§ Required work:
From the listing, collect all lines containing the word "shown".

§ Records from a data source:
________________________
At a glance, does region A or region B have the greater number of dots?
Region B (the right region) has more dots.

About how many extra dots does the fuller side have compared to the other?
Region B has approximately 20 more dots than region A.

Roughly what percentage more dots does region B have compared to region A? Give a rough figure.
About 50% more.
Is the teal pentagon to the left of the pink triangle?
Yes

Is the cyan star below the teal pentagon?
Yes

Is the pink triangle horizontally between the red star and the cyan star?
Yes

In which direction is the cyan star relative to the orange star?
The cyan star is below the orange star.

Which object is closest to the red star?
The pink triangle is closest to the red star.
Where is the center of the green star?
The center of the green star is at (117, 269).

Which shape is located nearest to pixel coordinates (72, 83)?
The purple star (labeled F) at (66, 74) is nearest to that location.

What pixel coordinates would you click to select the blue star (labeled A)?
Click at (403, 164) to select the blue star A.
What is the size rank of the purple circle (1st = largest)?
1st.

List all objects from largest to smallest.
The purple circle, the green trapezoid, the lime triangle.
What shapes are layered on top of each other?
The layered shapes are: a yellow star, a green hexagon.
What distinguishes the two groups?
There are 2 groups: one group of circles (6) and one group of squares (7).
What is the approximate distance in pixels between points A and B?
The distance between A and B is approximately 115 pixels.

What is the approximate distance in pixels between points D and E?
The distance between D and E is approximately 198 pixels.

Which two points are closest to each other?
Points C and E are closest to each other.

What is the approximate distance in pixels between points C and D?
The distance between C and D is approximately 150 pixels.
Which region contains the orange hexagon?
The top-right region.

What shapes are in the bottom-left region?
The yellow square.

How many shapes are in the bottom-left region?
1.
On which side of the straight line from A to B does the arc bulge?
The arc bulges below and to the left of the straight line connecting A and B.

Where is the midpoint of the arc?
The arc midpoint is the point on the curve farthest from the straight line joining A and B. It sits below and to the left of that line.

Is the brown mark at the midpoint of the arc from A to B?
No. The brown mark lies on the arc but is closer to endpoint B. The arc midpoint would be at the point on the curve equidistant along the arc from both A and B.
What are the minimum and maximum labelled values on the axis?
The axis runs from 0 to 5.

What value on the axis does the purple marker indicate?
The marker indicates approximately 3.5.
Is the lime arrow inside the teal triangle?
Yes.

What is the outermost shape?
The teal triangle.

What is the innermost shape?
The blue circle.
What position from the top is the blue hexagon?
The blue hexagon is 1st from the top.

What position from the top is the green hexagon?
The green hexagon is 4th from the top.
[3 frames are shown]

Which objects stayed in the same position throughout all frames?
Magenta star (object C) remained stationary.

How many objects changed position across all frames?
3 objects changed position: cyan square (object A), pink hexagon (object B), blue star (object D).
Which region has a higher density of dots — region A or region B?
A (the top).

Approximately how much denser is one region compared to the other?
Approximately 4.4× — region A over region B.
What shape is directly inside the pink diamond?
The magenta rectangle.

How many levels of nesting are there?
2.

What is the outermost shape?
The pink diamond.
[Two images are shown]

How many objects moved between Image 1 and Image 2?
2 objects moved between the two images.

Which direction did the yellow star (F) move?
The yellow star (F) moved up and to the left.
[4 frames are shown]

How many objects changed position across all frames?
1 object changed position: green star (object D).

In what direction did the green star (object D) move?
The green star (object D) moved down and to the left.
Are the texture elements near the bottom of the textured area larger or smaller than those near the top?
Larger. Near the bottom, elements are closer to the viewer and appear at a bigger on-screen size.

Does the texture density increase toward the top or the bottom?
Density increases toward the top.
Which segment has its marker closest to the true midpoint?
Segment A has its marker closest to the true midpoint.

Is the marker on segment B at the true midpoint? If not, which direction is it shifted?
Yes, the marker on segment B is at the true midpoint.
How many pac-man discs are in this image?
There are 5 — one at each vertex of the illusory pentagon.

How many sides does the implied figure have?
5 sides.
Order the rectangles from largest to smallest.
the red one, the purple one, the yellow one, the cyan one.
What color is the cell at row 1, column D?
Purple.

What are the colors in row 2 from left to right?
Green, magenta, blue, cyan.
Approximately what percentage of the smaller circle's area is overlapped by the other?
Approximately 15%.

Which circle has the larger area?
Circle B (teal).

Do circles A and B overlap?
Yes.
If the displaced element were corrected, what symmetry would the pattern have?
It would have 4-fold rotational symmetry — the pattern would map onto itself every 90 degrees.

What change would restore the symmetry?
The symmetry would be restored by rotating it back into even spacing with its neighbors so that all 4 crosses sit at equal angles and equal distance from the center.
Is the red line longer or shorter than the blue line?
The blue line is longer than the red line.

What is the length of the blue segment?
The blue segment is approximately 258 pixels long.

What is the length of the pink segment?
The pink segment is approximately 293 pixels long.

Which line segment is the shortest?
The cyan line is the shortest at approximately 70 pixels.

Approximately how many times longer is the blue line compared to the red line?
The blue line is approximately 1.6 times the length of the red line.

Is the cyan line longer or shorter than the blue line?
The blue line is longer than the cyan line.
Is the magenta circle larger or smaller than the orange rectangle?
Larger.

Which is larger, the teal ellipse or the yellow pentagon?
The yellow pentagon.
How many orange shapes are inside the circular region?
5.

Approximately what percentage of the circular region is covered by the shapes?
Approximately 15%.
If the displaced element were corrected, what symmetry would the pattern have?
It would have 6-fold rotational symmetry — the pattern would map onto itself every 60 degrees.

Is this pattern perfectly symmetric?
________________________
§ Response below:
[3 frames are shown]
[Two images are shown]
[4 frames are shown]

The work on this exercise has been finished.